**GIVEN DATA**
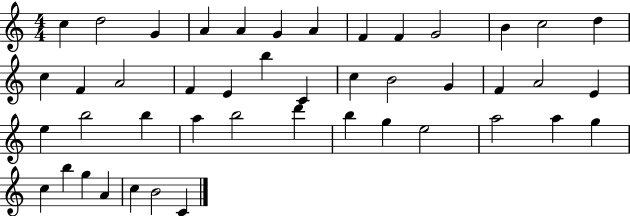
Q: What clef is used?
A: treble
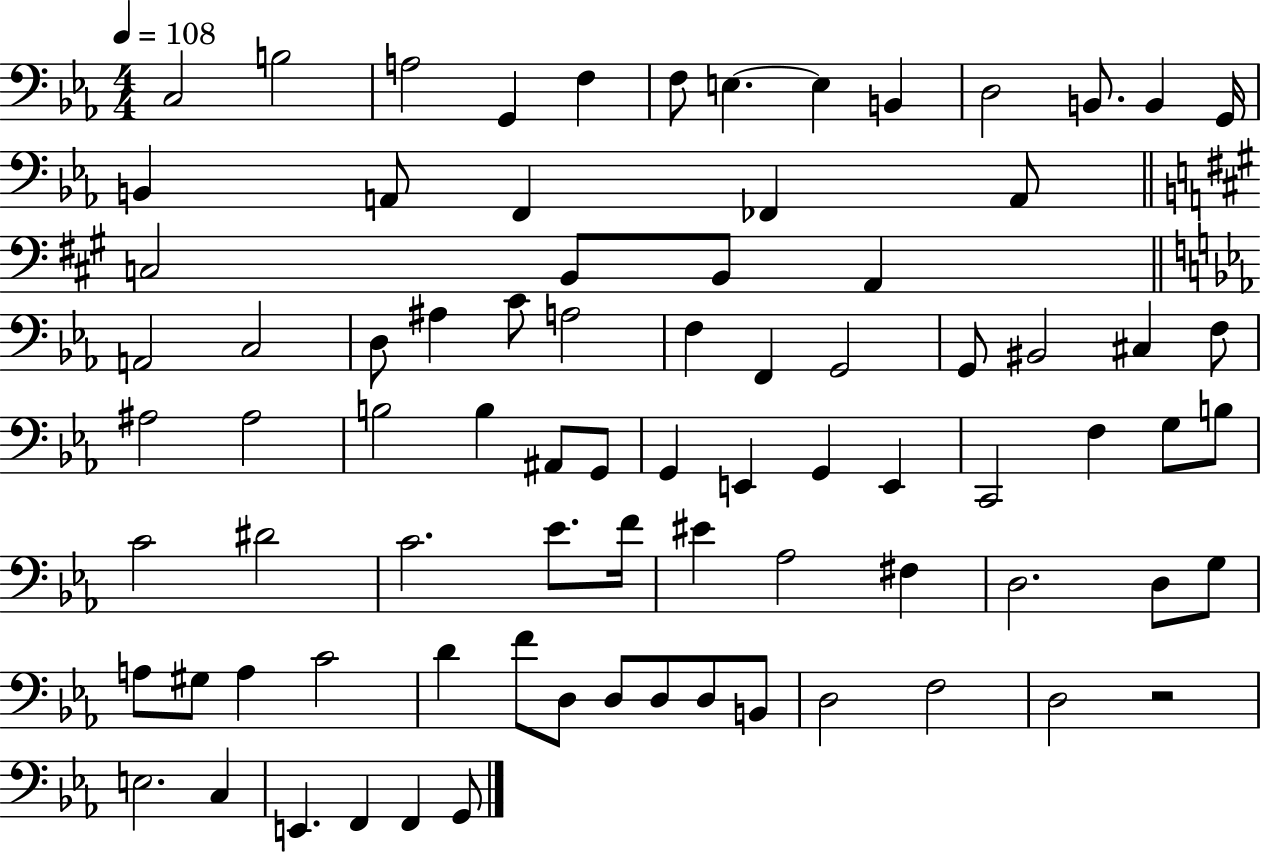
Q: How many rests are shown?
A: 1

---

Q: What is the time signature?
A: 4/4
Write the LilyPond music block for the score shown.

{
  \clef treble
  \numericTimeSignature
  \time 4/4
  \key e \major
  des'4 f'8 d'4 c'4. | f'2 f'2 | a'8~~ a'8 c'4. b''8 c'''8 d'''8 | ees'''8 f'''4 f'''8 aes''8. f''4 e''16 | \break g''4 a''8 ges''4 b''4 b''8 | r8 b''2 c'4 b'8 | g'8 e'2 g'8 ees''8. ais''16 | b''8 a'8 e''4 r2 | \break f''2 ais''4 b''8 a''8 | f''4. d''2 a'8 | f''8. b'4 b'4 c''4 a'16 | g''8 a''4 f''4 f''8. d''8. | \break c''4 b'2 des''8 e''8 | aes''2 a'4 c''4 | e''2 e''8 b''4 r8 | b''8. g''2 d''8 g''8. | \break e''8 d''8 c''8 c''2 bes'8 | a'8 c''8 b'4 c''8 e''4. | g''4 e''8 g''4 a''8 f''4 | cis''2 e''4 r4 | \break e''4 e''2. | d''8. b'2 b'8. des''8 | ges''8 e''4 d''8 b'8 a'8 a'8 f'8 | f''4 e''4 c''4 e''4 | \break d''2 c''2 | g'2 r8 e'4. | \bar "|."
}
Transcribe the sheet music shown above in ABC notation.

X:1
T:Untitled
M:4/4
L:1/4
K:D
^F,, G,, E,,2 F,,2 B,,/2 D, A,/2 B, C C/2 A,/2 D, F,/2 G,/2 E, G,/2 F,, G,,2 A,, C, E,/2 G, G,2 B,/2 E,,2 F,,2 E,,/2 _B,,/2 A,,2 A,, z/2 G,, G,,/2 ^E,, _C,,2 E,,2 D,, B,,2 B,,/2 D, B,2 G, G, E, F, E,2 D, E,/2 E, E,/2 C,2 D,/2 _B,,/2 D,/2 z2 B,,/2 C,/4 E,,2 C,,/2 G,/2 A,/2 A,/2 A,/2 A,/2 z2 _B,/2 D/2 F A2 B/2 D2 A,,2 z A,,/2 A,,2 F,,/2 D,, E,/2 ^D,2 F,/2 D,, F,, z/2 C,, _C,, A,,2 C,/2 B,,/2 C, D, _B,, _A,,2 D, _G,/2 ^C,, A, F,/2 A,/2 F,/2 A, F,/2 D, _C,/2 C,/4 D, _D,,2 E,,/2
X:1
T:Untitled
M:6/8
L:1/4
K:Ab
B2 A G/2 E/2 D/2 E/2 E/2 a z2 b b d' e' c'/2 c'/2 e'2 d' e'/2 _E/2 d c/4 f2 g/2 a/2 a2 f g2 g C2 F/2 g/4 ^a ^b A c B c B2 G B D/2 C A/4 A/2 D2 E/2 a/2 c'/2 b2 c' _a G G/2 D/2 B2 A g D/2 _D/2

--

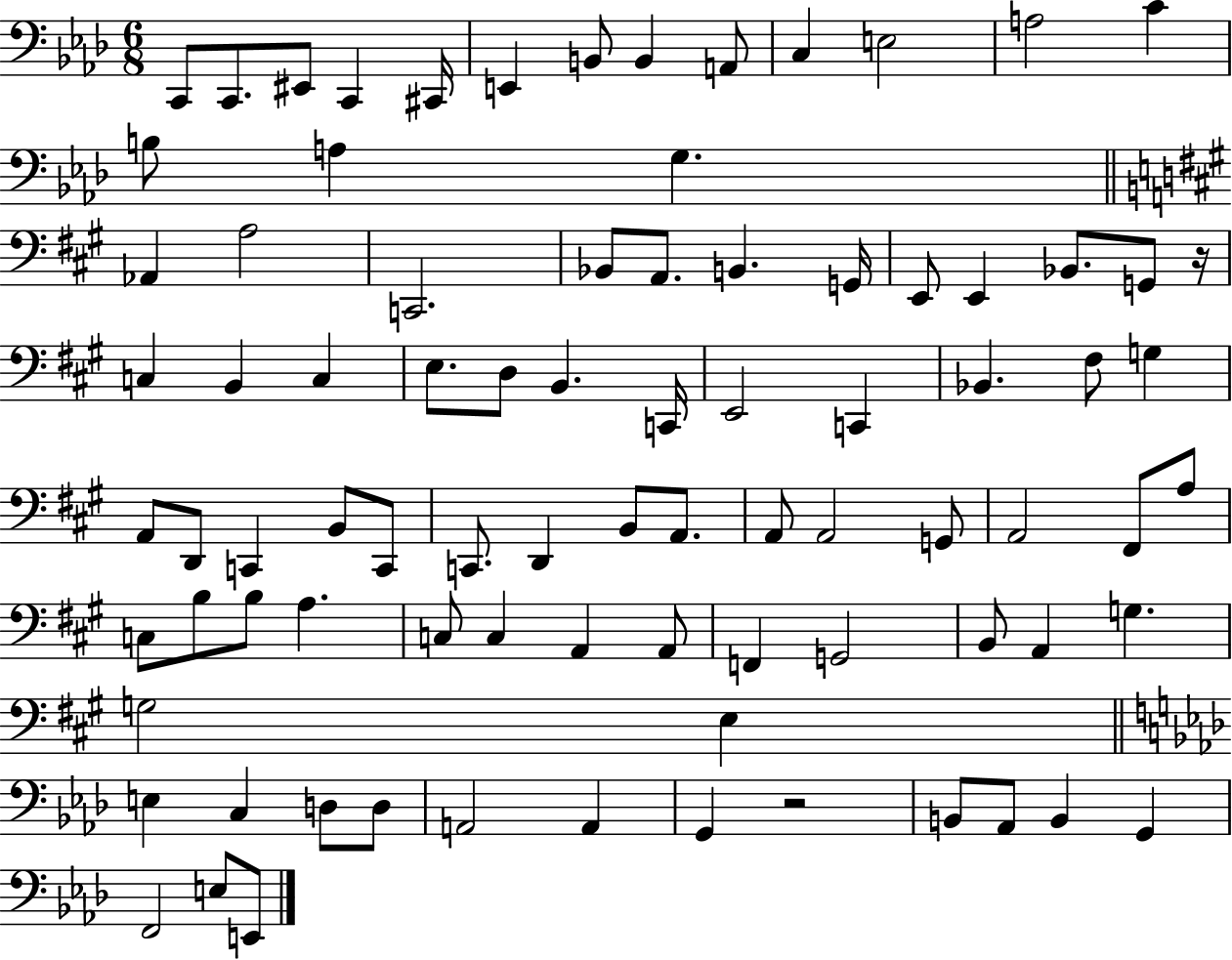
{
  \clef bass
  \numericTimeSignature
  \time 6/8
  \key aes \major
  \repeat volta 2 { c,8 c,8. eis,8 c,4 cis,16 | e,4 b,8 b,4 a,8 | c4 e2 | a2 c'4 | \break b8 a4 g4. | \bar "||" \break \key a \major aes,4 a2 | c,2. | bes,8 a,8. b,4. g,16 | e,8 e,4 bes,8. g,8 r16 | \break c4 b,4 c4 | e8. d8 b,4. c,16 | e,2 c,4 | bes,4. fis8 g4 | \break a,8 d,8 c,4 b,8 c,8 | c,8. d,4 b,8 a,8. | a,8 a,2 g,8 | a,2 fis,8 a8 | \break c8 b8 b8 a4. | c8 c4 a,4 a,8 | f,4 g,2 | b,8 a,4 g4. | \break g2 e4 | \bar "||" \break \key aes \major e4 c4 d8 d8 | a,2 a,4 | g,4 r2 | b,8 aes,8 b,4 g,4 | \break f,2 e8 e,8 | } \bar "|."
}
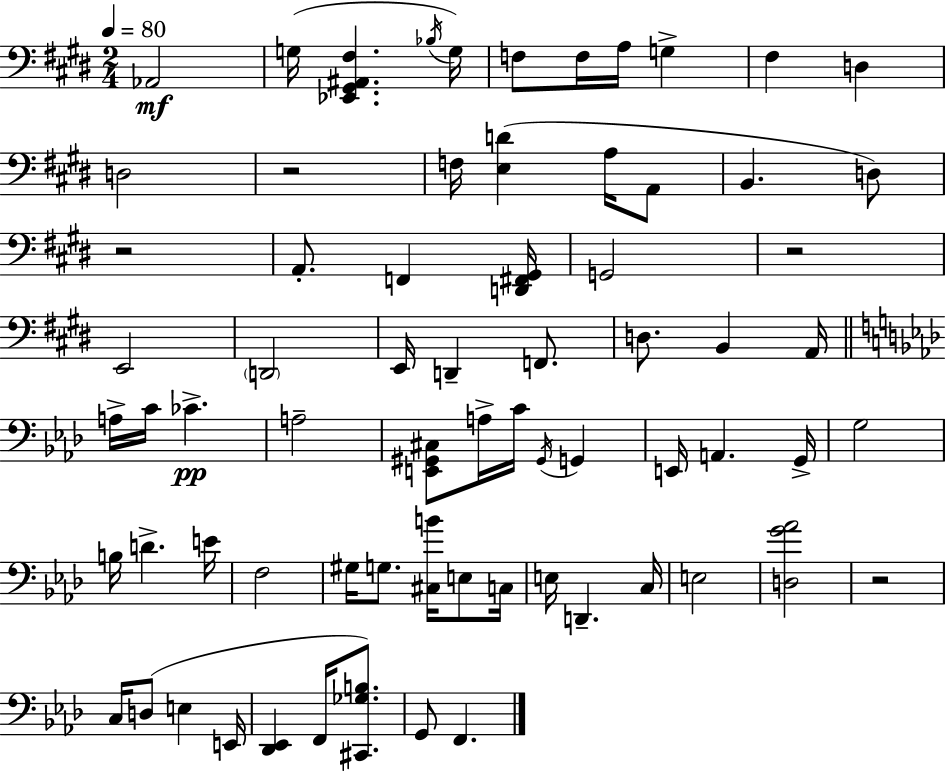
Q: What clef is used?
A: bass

**PROBLEM REQUIREMENTS**
Show every line of the entries above that contains the word "clef".

**WRITTEN RESPONSE**
Q: What clef is used?
  \clef treble
  \clef bass
Q: What clef is used?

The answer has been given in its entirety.